[Rows from a dataset]
_ _ _ _ _ _ _
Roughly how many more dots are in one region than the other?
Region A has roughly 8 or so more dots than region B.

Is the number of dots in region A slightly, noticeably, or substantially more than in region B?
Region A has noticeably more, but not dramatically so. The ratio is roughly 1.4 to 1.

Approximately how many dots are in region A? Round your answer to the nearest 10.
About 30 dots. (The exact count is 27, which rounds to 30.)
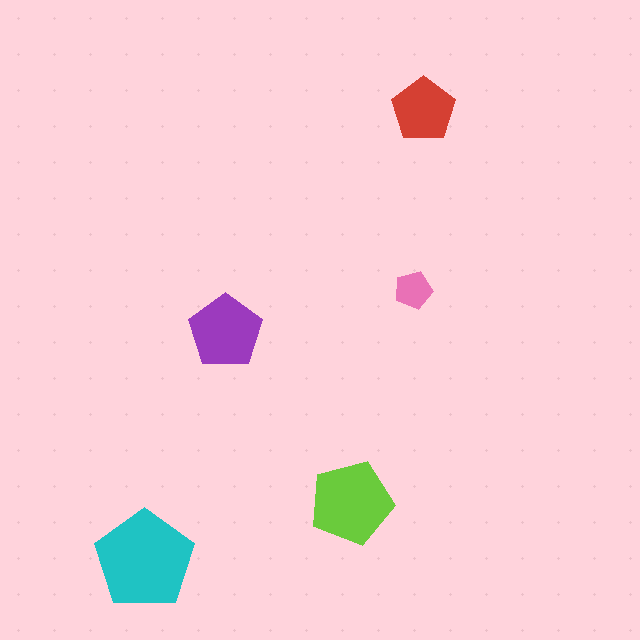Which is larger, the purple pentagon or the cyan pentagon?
The cyan one.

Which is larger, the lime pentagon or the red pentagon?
The lime one.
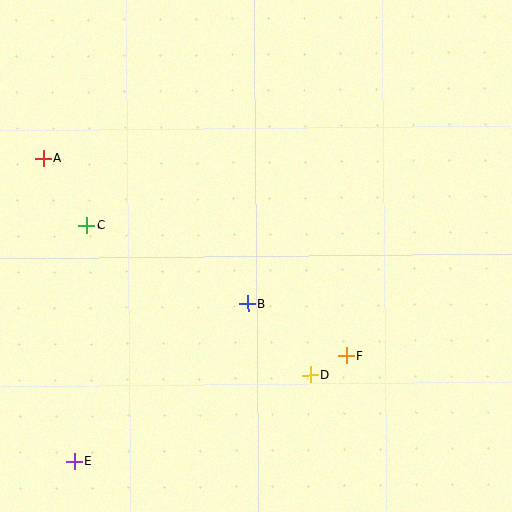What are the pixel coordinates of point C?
Point C is at (87, 225).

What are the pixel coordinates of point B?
Point B is at (248, 304).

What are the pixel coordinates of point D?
Point D is at (310, 375).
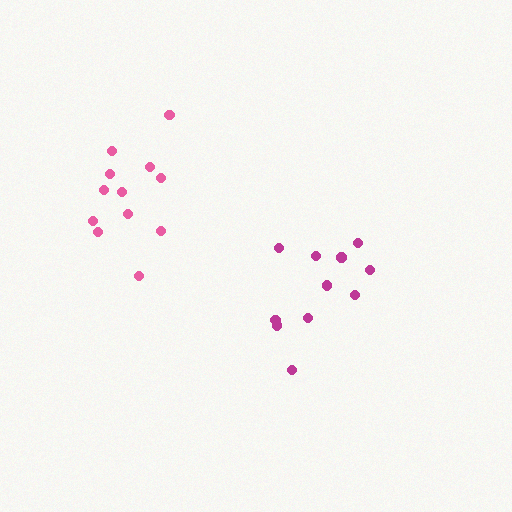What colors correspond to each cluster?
The clusters are colored: pink, magenta.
_ _ _ _ _ _ _
**Problem to solve**
All the material shown above is to be copied exactly, with no pictures carried over.

**Complete output**
Roughly how many more dots are in one region than the other?
Region A has roughly 8 or so more dots than region B.

Is the number of dots in region A slightly, noticeably, or substantially more than in region B?
Region A has noticeably more, but not dramatically so. The ratio is roughly 1.4 to 1.

Approximately how many dots are in region A? Round your answer to the nearest 10.
About 30 dots. (The exact count is 27, which rounds to 30.)
Which is larger, the purple pentagon or the cyan pentagon?
The cyan one.

Which is larger, the lime pentagon or the red pentagon?
The lime one.
What are the pixel coordinates of point C?
Point C is at (87, 225).

What are the pixel coordinates of point B?
Point B is at (248, 304).

What are the pixel coordinates of point D?
Point D is at (310, 375).
What colors correspond to each cluster?
The clusters are colored: pink, magenta.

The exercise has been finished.